• YOUR GOAL: All of the data that follows should be retyped exactly, please, except the pictures.

··········

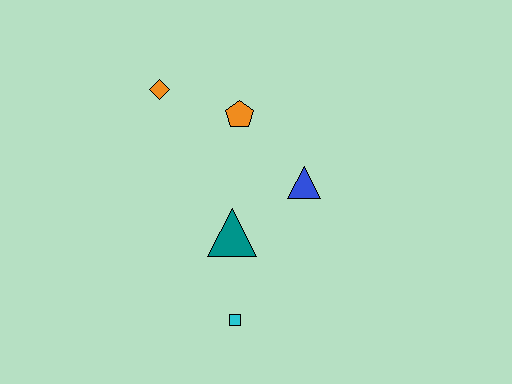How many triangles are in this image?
There are 2 triangles.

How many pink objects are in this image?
There are no pink objects.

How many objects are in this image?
There are 5 objects.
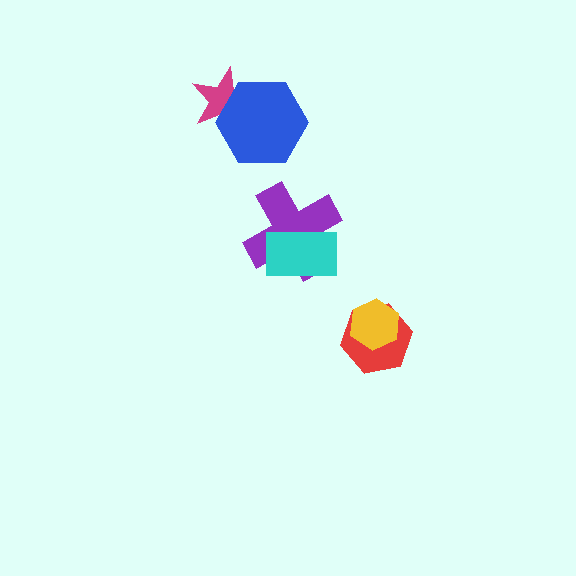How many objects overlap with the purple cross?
1 object overlaps with the purple cross.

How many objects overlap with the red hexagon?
1 object overlaps with the red hexagon.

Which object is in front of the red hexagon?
The yellow hexagon is in front of the red hexagon.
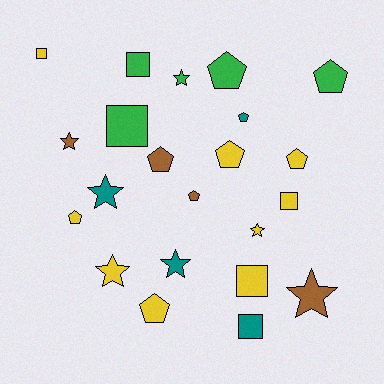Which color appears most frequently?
Yellow, with 9 objects.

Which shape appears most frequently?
Pentagon, with 9 objects.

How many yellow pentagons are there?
There are 4 yellow pentagons.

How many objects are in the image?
There are 22 objects.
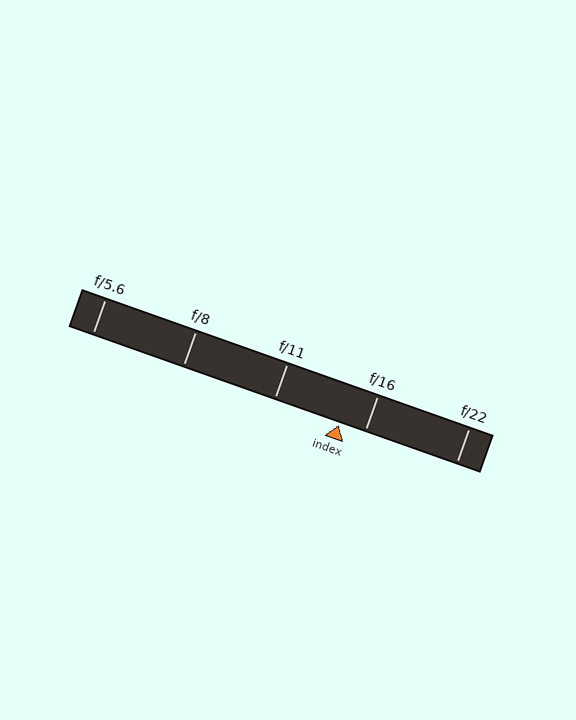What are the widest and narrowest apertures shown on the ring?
The widest aperture shown is f/5.6 and the narrowest is f/22.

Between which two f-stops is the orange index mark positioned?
The index mark is between f/11 and f/16.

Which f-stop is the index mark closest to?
The index mark is closest to f/16.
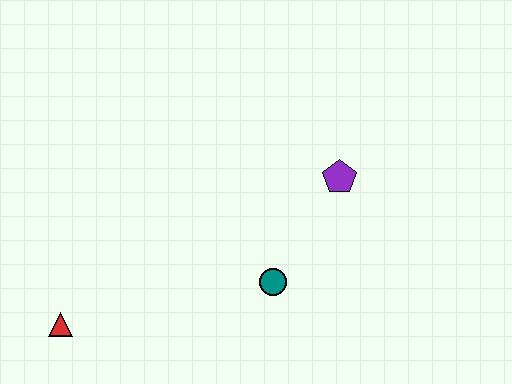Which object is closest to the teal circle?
The purple pentagon is closest to the teal circle.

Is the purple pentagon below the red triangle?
No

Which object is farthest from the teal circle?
The red triangle is farthest from the teal circle.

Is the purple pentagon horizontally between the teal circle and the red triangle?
No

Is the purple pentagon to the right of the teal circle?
Yes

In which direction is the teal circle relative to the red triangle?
The teal circle is to the right of the red triangle.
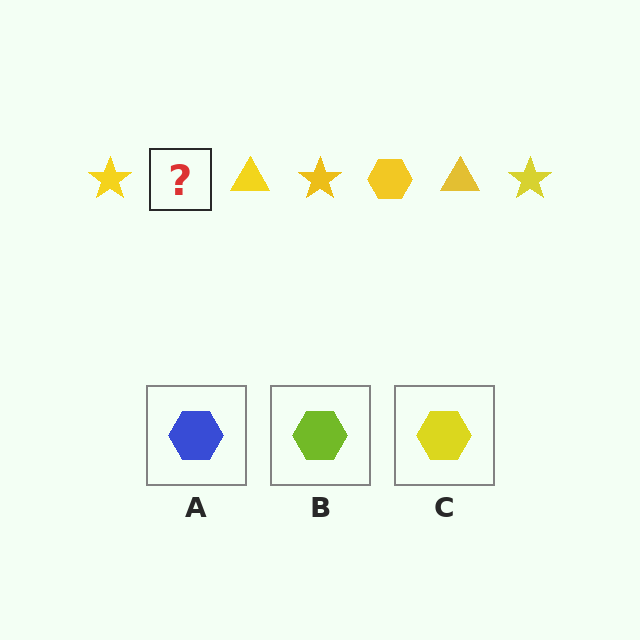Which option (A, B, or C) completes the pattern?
C.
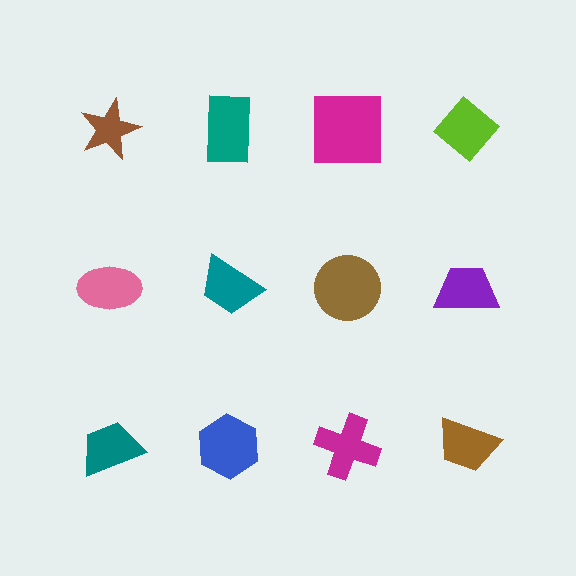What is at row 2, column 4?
A purple trapezoid.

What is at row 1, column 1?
A brown star.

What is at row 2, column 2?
A teal trapezoid.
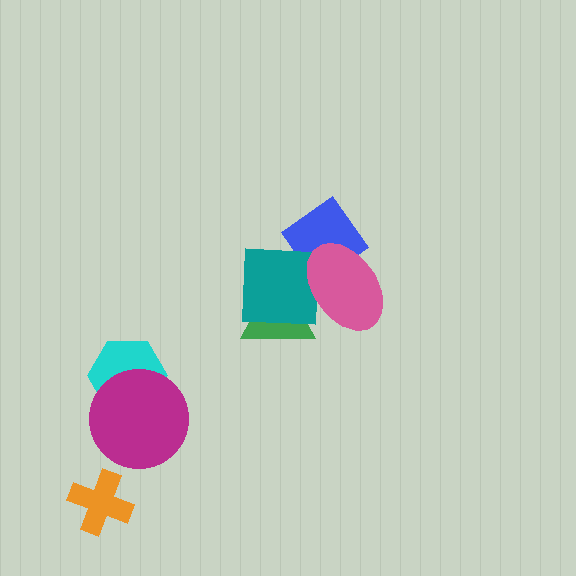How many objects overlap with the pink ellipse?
2 objects overlap with the pink ellipse.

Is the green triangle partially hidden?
Yes, it is partially covered by another shape.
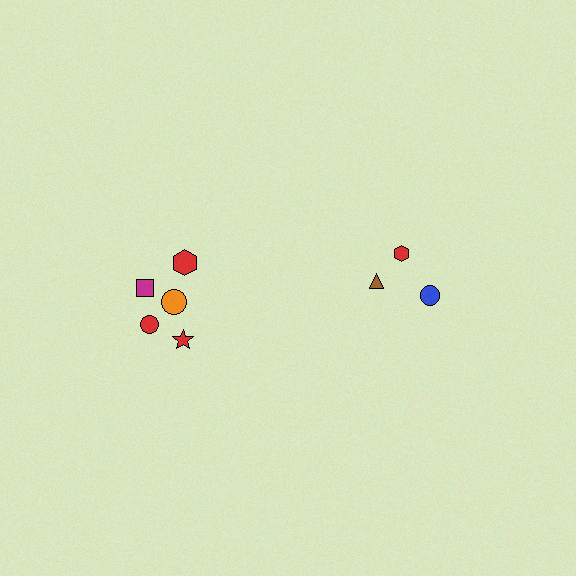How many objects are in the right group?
There are 3 objects.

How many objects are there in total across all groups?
There are 8 objects.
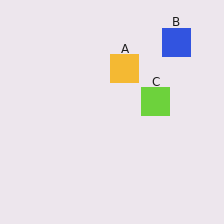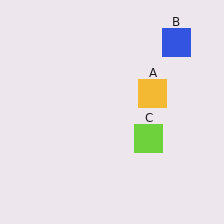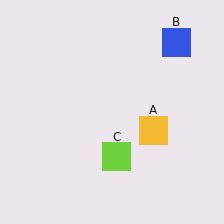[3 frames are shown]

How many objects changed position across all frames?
2 objects changed position: yellow square (object A), lime square (object C).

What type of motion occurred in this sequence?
The yellow square (object A), lime square (object C) rotated clockwise around the center of the scene.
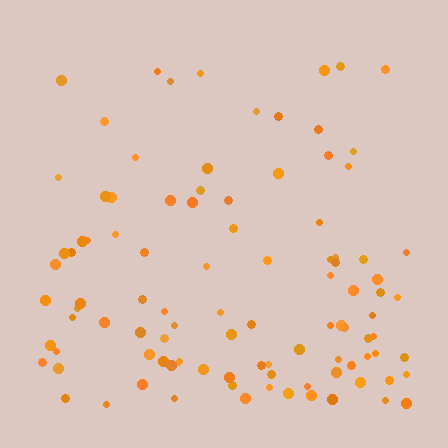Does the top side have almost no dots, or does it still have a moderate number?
Still a moderate number, just noticeably fewer than the bottom.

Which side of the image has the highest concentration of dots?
The bottom.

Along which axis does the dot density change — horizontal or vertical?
Vertical.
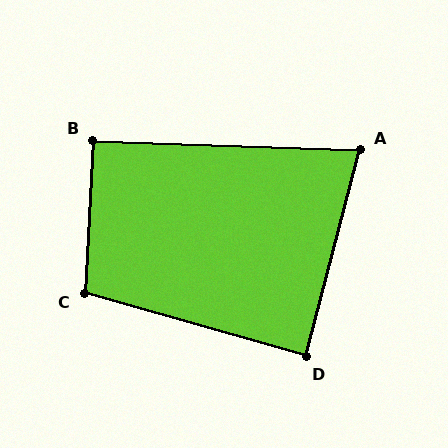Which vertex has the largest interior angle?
C, at approximately 103 degrees.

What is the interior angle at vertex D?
Approximately 89 degrees (acute, close to a right angle).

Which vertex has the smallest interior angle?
A, at approximately 77 degrees.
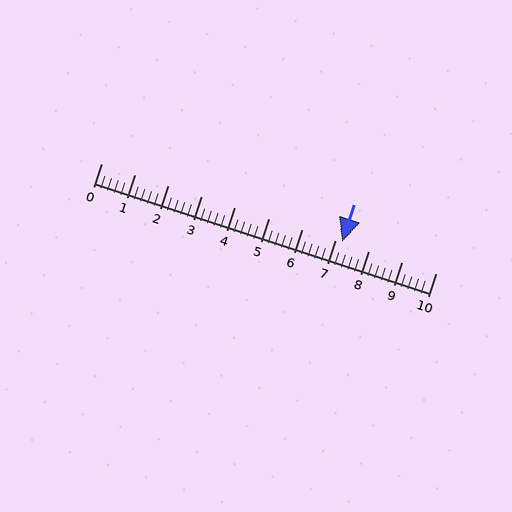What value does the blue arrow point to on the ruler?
The blue arrow points to approximately 7.2.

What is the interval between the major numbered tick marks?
The major tick marks are spaced 1 units apart.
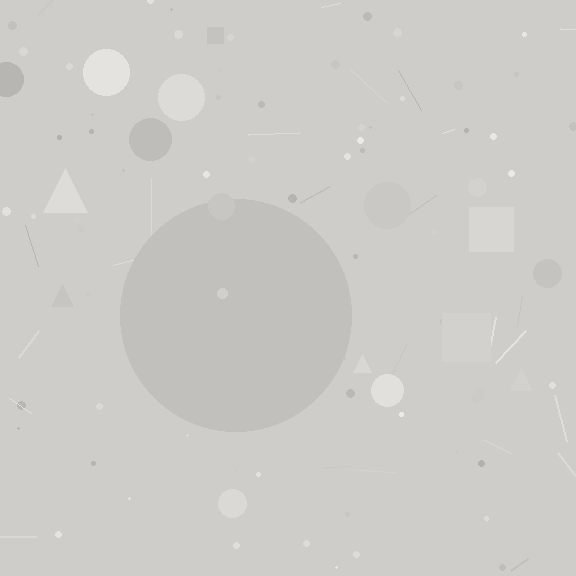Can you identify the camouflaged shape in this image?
The camouflaged shape is a circle.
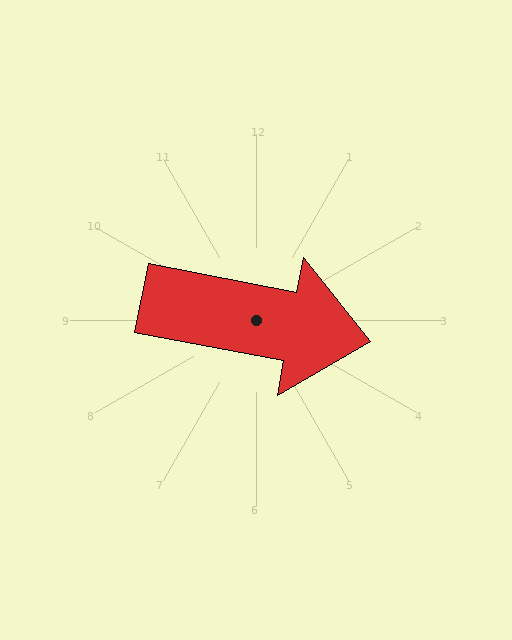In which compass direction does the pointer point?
East.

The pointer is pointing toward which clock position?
Roughly 3 o'clock.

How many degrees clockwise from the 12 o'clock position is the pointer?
Approximately 101 degrees.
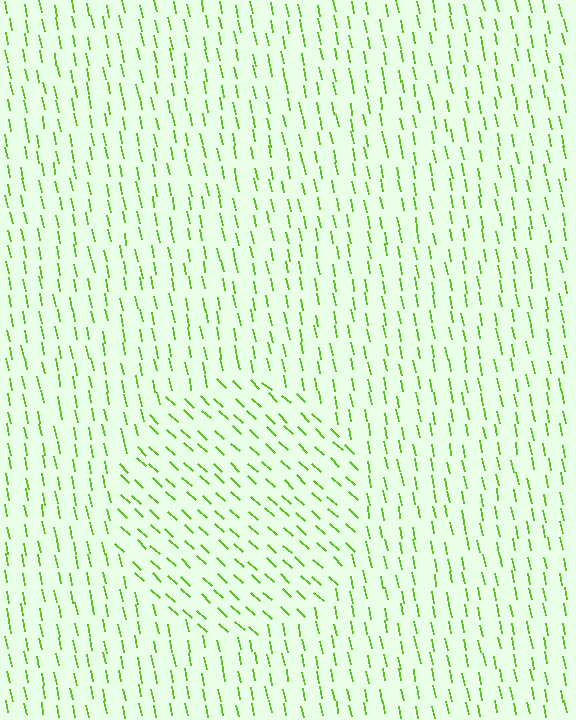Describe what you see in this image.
The image is filled with small lime line segments. A circle region in the image has lines oriented differently from the surrounding lines, creating a visible texture boundary.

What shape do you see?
I see a circle.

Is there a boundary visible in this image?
Yes, there is a texture boundary formed by a change in line orientation.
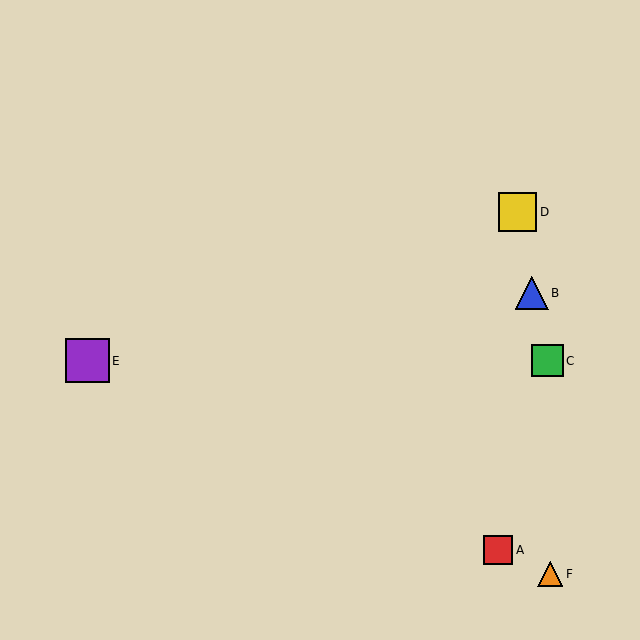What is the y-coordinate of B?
Object B is at y≈293.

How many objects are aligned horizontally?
2 objects (C, E) are aligned horizontally.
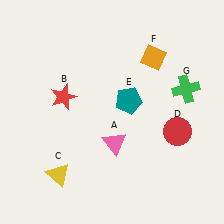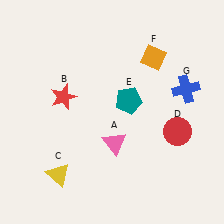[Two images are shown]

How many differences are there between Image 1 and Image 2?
There is 1 difference between the two images.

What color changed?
The cross (G) changed from green in Image 1 to blue in Image 2.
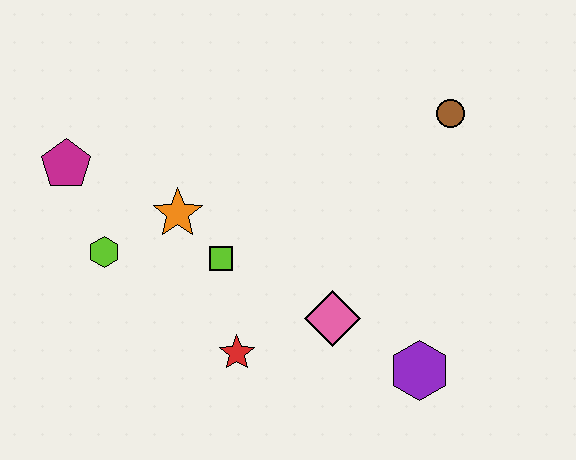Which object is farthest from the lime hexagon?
The brown circle is farthest from the lime hexagon.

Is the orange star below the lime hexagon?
No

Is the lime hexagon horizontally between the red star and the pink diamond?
No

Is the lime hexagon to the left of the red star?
Yes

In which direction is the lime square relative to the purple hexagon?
The lime square is to the left of the purple hexagon.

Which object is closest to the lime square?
The orange star is closest to the lime square.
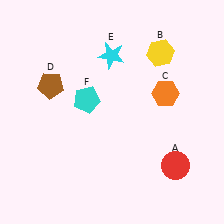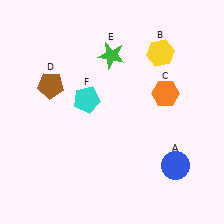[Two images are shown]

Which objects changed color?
A changed from red to blue. E changed from cyan to green.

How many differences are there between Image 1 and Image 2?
There are 2 differences between the two images.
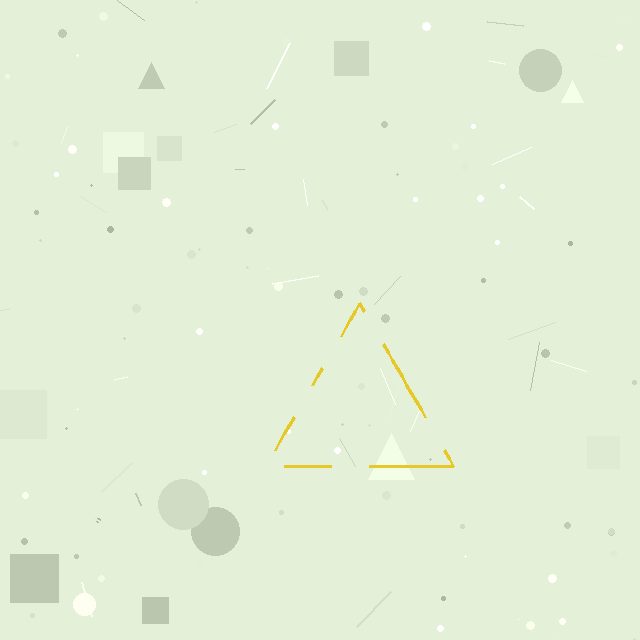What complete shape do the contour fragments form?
The contour fragments form a triangle.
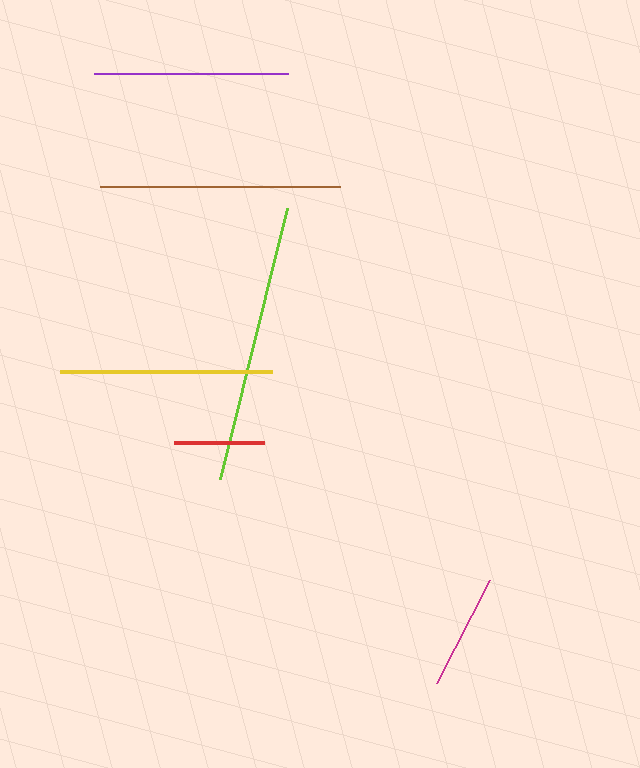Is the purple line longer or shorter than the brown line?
The brown line is longer than the purple line.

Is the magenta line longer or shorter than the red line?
The magenta line is longer than the red line.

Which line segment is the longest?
The lime line is the longest at approximately 279 pixels.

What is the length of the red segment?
The red segment is approximately 91 pixels long.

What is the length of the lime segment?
The lime segment is approximately 279 pixels long.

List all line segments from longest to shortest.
From longest to shortest: lime, brown, yellow and purple (about equal), magenta, red.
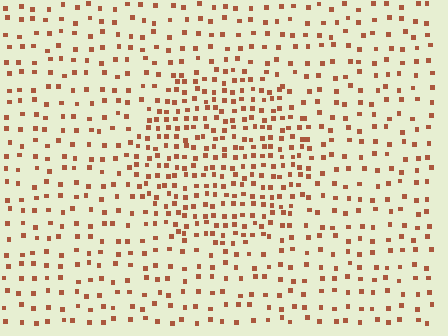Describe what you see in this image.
The image contains small brown elements arranged at two different densities. A circle-shaped region is visible where the elements are more densely packed than the surrounding area.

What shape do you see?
I see a circle.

··········

• EXPECTED OUTPUT:
How many triangles are in this image?
There are 2 triangles.

How many pink objects are in this image?
There are no pink objects.

How many objects are in this image?
There are 5 objects.
How many objects overlap with the purple cross?
1 object overlaps with the purple cross.

How many objects overlap with the red hexagon?
1 object overlaps with the red hexagon.

Which object is in front of the red hexagon?
The yellow hexagon is in front of the red hexagon.
Which color appears most frequently?
Yellow, with 9 objects.

Which shape appears most frequently?
Pentagon, with 9 objects.

How many yellow pentagons are there?
There are 4 yellow pentagons.

How many objects are in the image?
There are 22 objects.
What are the widest and narrowest apertures shown on the ring?
The widest aperture shown is f/5.6 and the narrowest is f/22.

Between which two f-stops is the orange index mark positioned?
The index mark is between f/11 and f/16.

Which f-stop is the index mark closest to?
The index mark is closest to f/16.
Which object is closest to the teal circle?
The purple pentagon is closest to the teal circle.

Is the purple pentagon below the red triangle?
No

Which object is farthest from the teal circle?
The red triangle is farthest from the teal circle.

Is the purple pentagon horizontally between the teal circle and the red triangle?
No

Is the purple pentagon to the right of the teal circle?
Yes

In which direction is the teal circle relative to the red triangle?
The teal circle is to the right of the red triangle.
Which option (A, B, or C) completes the pattern?
C.
What is at row 2, column 4?
A purple trapezoid.

What is at row 1, column 1?
A brown star.

What is at row 2, column 2?
A teal trapezoid.
How many objects overlap with the pink ellipse?
2 objects overlap with the pink ellipse.

Is the green triangle partially hidden?
Yes, it is partially covered by another shape.
How many objects are in the right group?
There are 3 objects.

How many objects are there in total across all groups?
There are 8 objects.
[3 frames are shown]

How many objects changed position across all frames?
2 objects changed position: yellow square (object A), lime square (object C).

What type of motion occurred in this sequence?
The yellow square (object A), lime square (object C) rotated clockwise around the center of the scene.
Does the top side have almost no dots, or does it still have a moderate number?
Still a moderate number, just noticeably fewer than the bottom.

Which side of the image has the highest concentration of dots?
The bottom.

Along which axis does the dot density change — horizontal or vertical?
Vertical.
Which vertex has the largest interior angle?
C, at approximately 103 degrees.

What is the interior angle at vertex D?
Approximately 89 degrees (acute, close to a right angle).

Which vertex has the smallest interior angle?
A, at approximately 77 degrees.
What value does the blue arrow point to on the ruler?
The blue arrow points to approximately 7.2.

What is the interval between the major numbered tick marks?
The major tick marks are spaced 1 units apart.
Can you identify the camouflaged shape in this image?
The camouflaged shape is a circle.
In which compass direction does the pointer point?
East.

The pointer is pointing toward which clock position?
Roughly 3 o'clock.

How many degrees clockwise from the 12 o'clock position is the pointer?
Approximately 101 degrees.
Describe what you see in this image.
The image is filled with small lime line segments. A circle region in the image has lines oriented differently from the surrounding lines, creating a visible texture boundary.

What shape do you see?
I see a circle.

Is there a boundary visible in this image?
Yes, there is a texture boundary formed by a change in line orientation.
What is the y-coordinate of B?
Object B is at y≈293.

How many objects are aligned horizontally?
2 objects (C, E) are aligned horizontally.
[Two images are shown]

How many differences are there between Image 1 and Image 2?
There is 1 difference between the two images.

What color changed?
The cross (G) changed from green in Image 1 to blue in Image 2.
Which object is farthest from the lime hexagon?
The brown circle is farthest from the lime hexagon.

Is the orange star below the lime hexagon?
No

Is the lime hexagon horizontally between the red star and the pink diamond?
No

Is the lime hexagon to the left of the red star?
Yes

In which direction is the lime square relative to the purple hexagon?
The lime square is to the left of the purple hexagon.

Which object is closest to the lime square?
The orange star is closest to the lime square.
[Two images are shown]

Which objects changed color?
A changed from red to blue. E changed from cyan to green.

How many differences are there between Image 1 and Image 2?
There are 2 differences between the two images.
What complete shape do the contour fragments form?
The contour fragments form a triangle.
Is the purple line longer or shorter than the brown line?
The brown line is longer than the purple line.

Is the magenta line longer or shorter than the red line?
The magenta line is longer than the red line.

Which line segment is the longest?
The lime line is the longest at approximately 279 pixels.

What is the length of the red segment?
The red segment is approximately 91 pixels long.

What is the length of the lime segment?
The lime segment is approximately 279 pixels long.

List all line segments from longest to shortest.
From longest to shortest: lime, brown, yellow and purple (about equal), magenta, red.
Describe what you see in this image.
The image contains small brown elements arranged at two different densities. A circle-shaped region is visible where the elements are more densely packed than the surrounding area.

What shape do you see?
I see a circle.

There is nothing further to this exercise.